* What you are asked to do: Please copy out the material below, swapping "coordinates" for "positions" and leaving everything else unchanged.

* Given entries:
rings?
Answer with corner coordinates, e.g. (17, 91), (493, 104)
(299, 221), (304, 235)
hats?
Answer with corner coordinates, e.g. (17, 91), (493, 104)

* Correct result:
rings?
Answer with corner positions, e.g. (17, 91), (493, 104)
(299, 221), (304, 235)
hats?
Answer with corner positions, e.g. (17, 91), (493, 104)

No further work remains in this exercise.